= Listing =
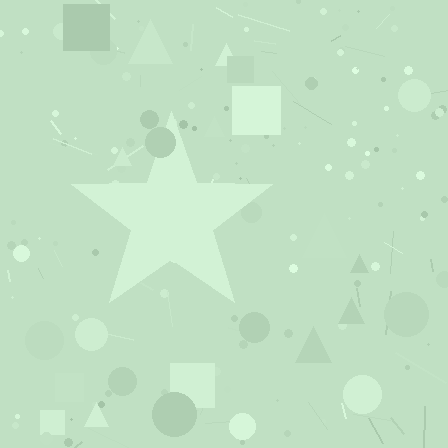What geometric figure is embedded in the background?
A star is embedded in the background.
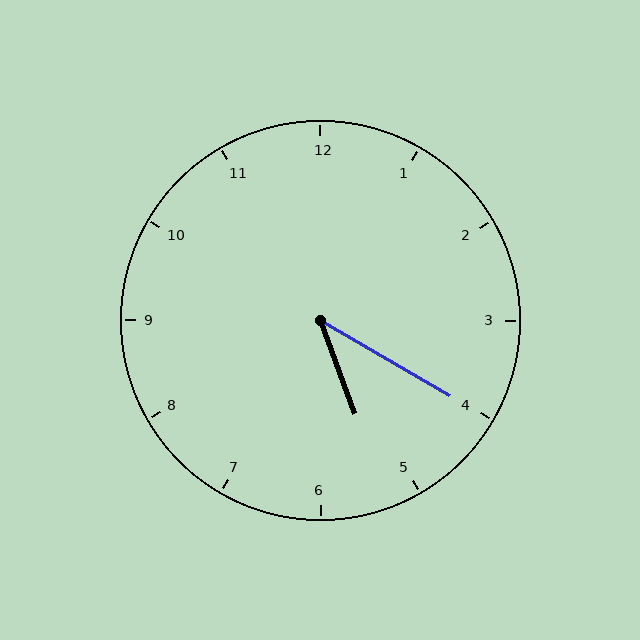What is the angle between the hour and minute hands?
Approximately 40 degrees.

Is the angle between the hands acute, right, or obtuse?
It is acute.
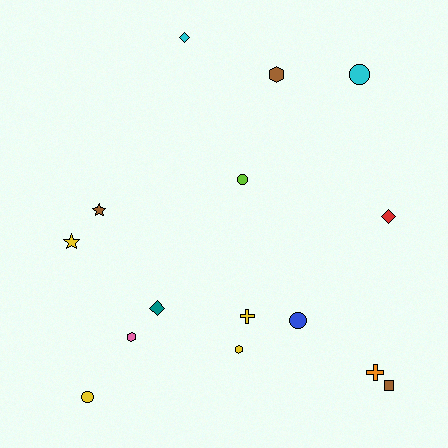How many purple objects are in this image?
There are no purple objects.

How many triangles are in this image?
There are no triangles.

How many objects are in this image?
There are 15 objects.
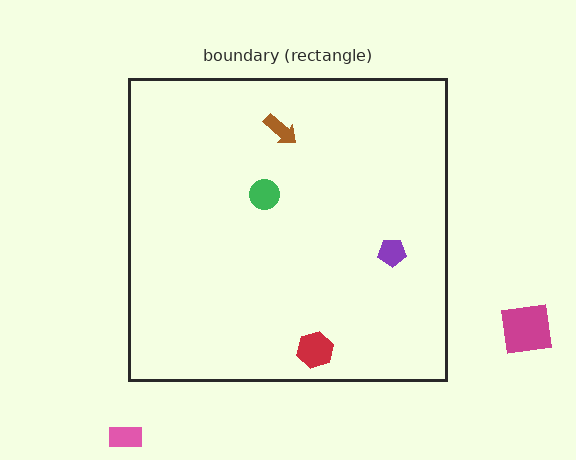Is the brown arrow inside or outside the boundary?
Inside.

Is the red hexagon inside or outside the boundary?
Inside.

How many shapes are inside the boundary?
4 inside, 2 outside.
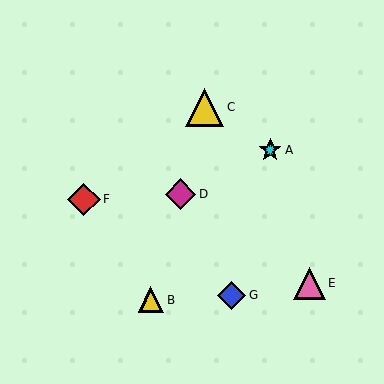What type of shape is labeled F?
Shape F is a red diamond.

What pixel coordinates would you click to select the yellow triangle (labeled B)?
Click at (151, 300) to select the yellow triangle B.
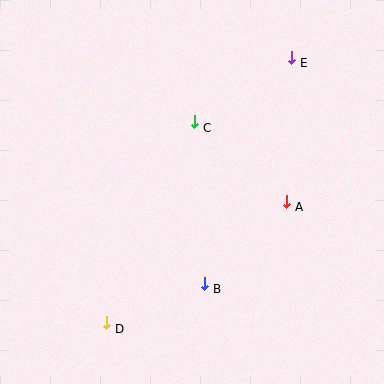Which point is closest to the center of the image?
Point C at (195, 128) is closest to the center.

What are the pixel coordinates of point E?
Point E is at (292, 63).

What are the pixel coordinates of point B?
Point B is at (204, 289).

= Written request =
Skip the images and write out the rest of the listing exactly.

= Solution =
What geometric figure is embedded in the background?
A star is embedded in the background.
What is the angle between the hour and minute hands?
Approximately 40 degrees.

Is the angle between the hands acute, right, or obtuse?
It is acute.
How many purple objects are in this image?
There are no purple objects.

How many triangles are in this image?
There are no triangles.

How many objects are in this image?
There are 15 objects.
Is the brown arrow inside or outside the boundary?
Inside.

Is the red hexagon inside or outside the boundary?
Inside.

How many shapes are inside the boundary?
4 inside, 2 outside.
What type of shape is labeled F?
Shape F is a red diamond.

What pixel coordinates would you click to select the yellow triangle (labeled B)?
Click at (151, 300) to select the yellow triangle B.
Which point is closest to the center of the image?
Point C at (195, 128) is closest to the center.

What are the pixel coordinates of point E?
Point E is at (292, 63).

What are the pixel coordinates of point B?
Point B is at (204, 289).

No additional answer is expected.